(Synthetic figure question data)
□ □ □ □ □ □ □
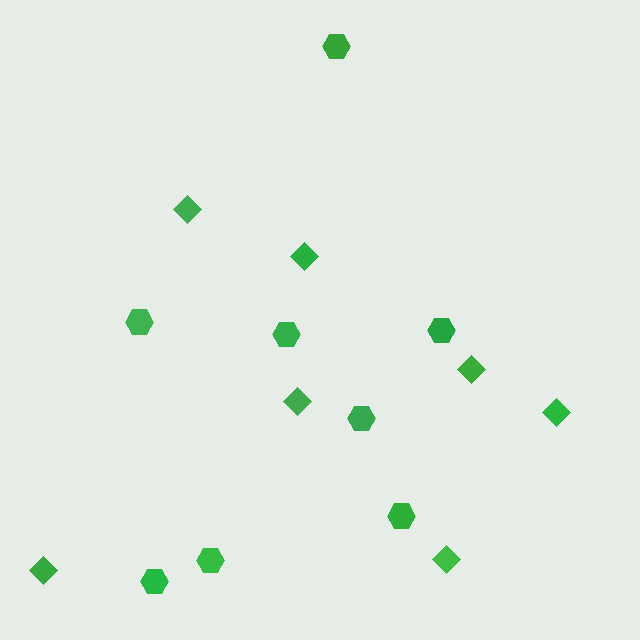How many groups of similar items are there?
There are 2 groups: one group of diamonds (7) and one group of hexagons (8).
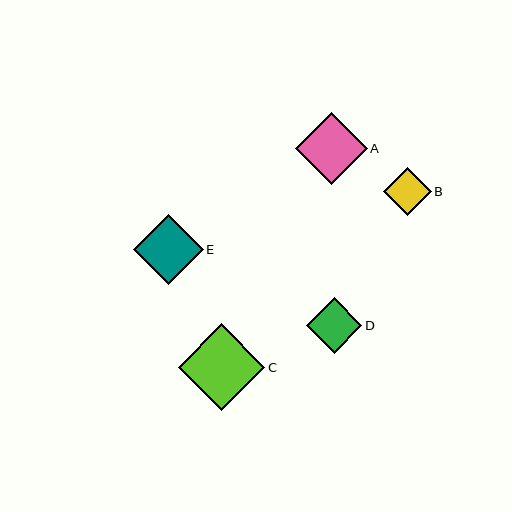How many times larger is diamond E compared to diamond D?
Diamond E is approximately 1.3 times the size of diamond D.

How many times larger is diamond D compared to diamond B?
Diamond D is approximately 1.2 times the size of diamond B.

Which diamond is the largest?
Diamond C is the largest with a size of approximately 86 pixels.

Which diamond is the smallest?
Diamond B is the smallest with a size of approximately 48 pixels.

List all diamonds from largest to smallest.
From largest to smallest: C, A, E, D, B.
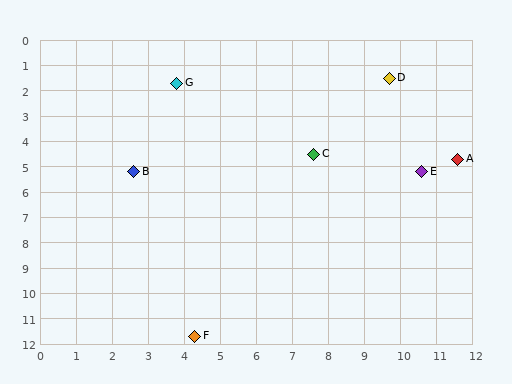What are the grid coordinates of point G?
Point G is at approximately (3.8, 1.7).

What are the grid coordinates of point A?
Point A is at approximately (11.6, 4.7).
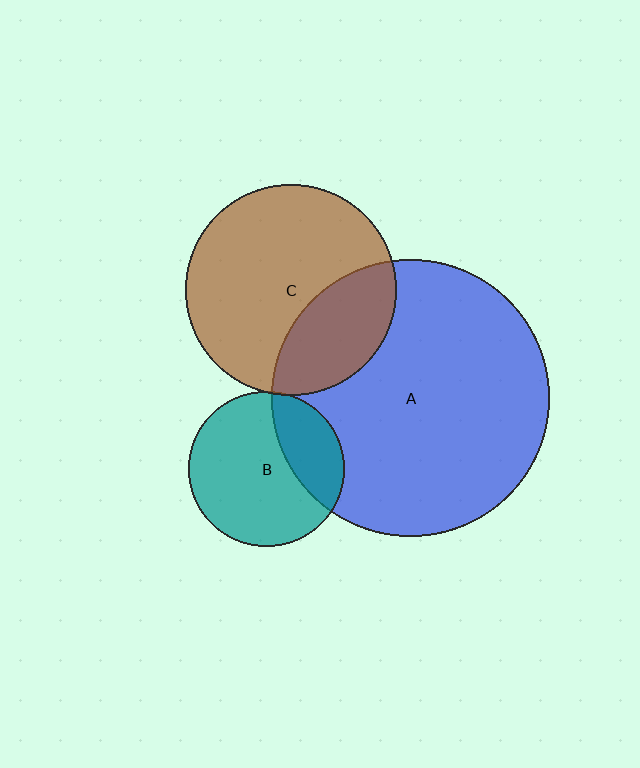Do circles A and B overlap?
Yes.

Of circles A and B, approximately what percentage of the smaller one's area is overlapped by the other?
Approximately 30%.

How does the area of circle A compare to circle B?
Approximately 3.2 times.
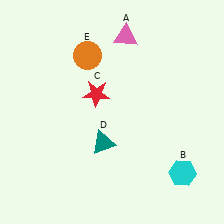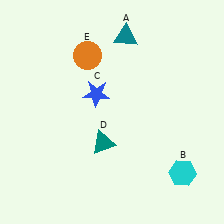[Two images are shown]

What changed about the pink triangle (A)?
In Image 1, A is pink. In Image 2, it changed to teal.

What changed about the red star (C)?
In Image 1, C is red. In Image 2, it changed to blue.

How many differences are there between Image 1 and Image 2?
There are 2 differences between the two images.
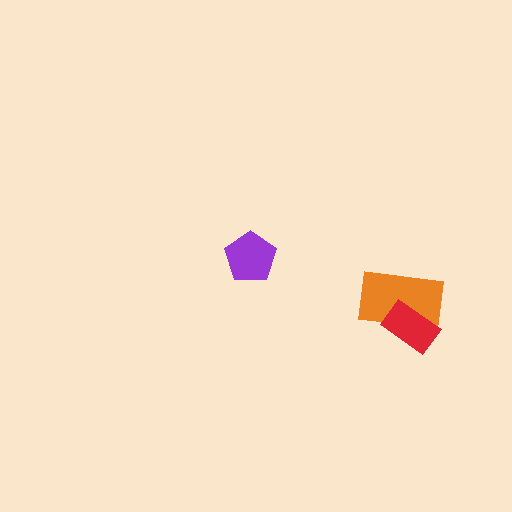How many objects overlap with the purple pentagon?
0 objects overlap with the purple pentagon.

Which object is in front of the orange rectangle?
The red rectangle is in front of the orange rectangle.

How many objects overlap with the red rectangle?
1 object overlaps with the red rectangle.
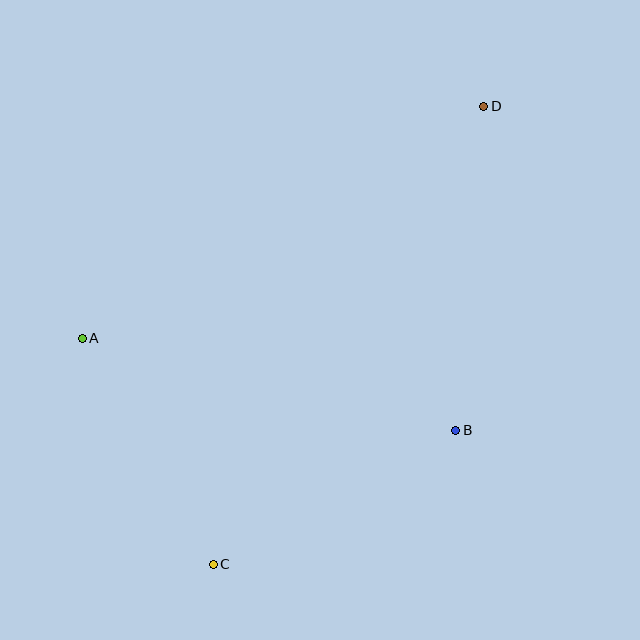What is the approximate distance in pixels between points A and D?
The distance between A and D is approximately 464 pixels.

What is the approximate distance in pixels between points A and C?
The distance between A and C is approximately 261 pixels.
□ □ □ □ □ □ □
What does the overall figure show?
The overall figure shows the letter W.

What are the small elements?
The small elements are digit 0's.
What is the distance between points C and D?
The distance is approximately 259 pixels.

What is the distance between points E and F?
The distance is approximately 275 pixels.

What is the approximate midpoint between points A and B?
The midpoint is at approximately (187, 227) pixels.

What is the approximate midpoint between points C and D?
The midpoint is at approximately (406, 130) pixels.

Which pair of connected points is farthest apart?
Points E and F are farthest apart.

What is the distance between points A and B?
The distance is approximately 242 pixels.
□ □ □ □ □ □ □
Retype the section that opens with the line holding "What are the grid coordinates of point A?" and closes with the line holding "[Two images are shown]", exactly as it reads, without any pictures.

**WORKED ANSWER**
What are the grid coordinates of point A?
Point A is at approximately (11.6, 4.7).
Do circles A and B overlap?
Yes.

Of circles A and B, approximately what percentage of the smaller one's area is overlapped by the other?
Approximately 30%.

How does the area of circle A compare to circle B?
Approximately 3.2 times.
[Two images are shown]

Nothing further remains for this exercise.